INFORMATION SUPPLIED >>
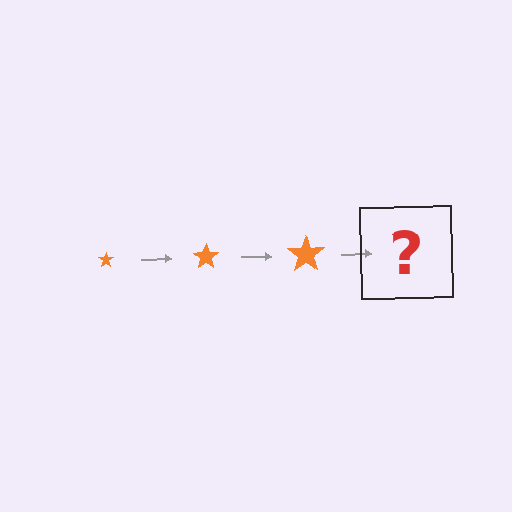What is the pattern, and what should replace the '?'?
The pattern is that the star gets progressively larger each step. The '?' should be an orange star, larger than the previous one.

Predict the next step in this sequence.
The next step is an orange star, larger than the previous one.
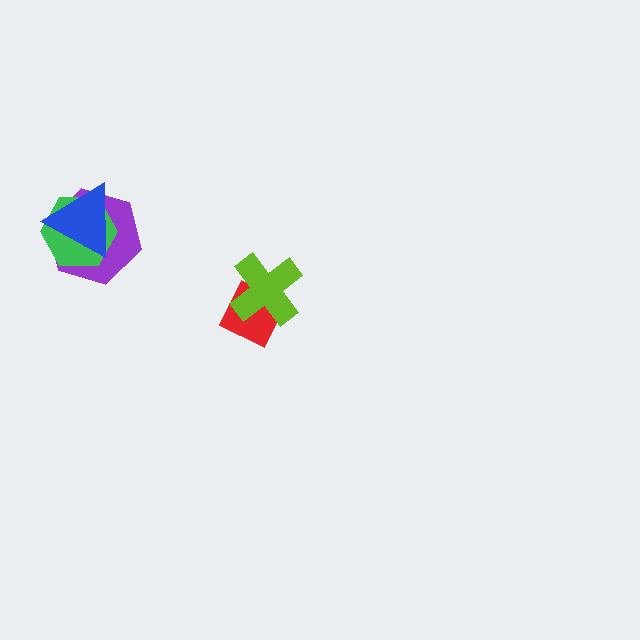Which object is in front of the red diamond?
The lime cross is in front of the red diamond.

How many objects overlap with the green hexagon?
2 objects overlap with the green hexagon.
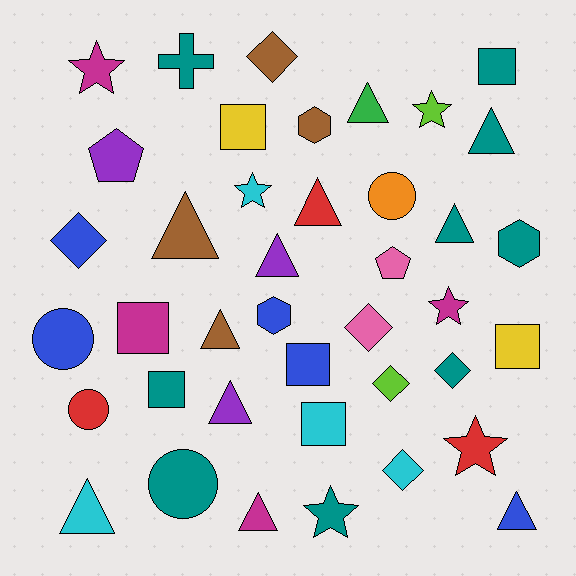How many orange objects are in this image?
There is 1 orange object.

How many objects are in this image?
There are 40 objects.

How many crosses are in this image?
There is 1 cross.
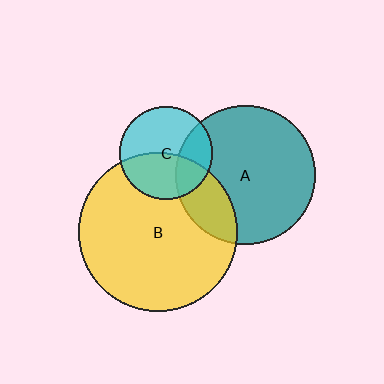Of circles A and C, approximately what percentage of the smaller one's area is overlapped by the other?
Approximately 25%.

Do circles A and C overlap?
Yes.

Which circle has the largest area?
Circle B (yellow).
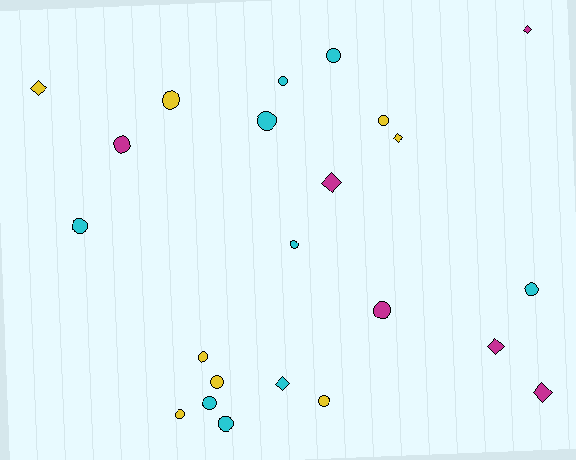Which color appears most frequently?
Cyan, with 9 objects.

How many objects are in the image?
There are 23 objects.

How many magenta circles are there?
There are 2 magenta circles.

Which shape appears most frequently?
Circle, with 16 objects.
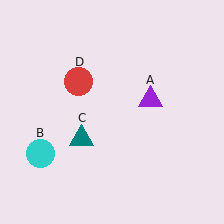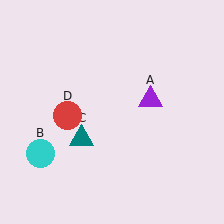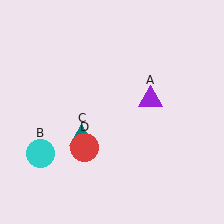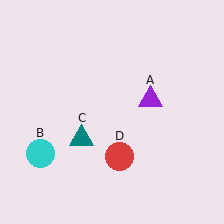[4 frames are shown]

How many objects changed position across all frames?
1 object changed position: red circle (object D).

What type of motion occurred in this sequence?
The red circle (object D) rotated counterclockwise around the center of the scene.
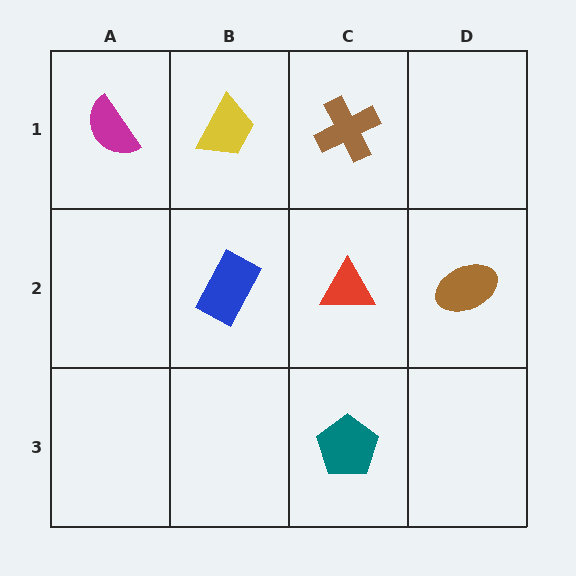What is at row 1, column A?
A magenta semicircle.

STATED EXERCISE >>
Give the data above again in full and unchanged, skipping the pictures.

RESPONSE TO THE TASK >>
What is the pattern, and what should replace the '?'?
The pattern is that the star gets progressively larger each step. The '?' should be an orange star, larger than the previous one.

Predict the next step in this sequence.
The next step is an orange star, larger than the previous one.
Which object is in front of the red diamond?
The lime cross is in front of the red diamond.

How many objects overlap with the green hexagon?
2 objects overlap with the green hexagon.
How many orange objects are in this image?
There is 1 orange object.

How many objects are in this image?
There are 40 objects.

How many crosses are in this image?
There is 1 cross.
Of circles A and C, approximately what percentage of the smaller one's area is overlapped by the other?
Approximately 25%.

Do circles A and C overlap?
Yes.

Which circle has the largest area?
Circle B (yellow).
Which color appears most frequently?
Cyan, with 9 objects.

How many objects are in the image?
There are 23 objects.

How many magenta circles are there?
There are 2 magenta circles.

Which shape appears most frequently?
Circle, with 16 objects.
[4 frames are shown]

How many objects changed position across all frames?
1 object changed position: red circle (object D).

What type of motion occurred in this sequence?
The red circle (object D) rotated counterclockwise around the center of the scene.
What is at row 1, column A?
A magenta semicircle.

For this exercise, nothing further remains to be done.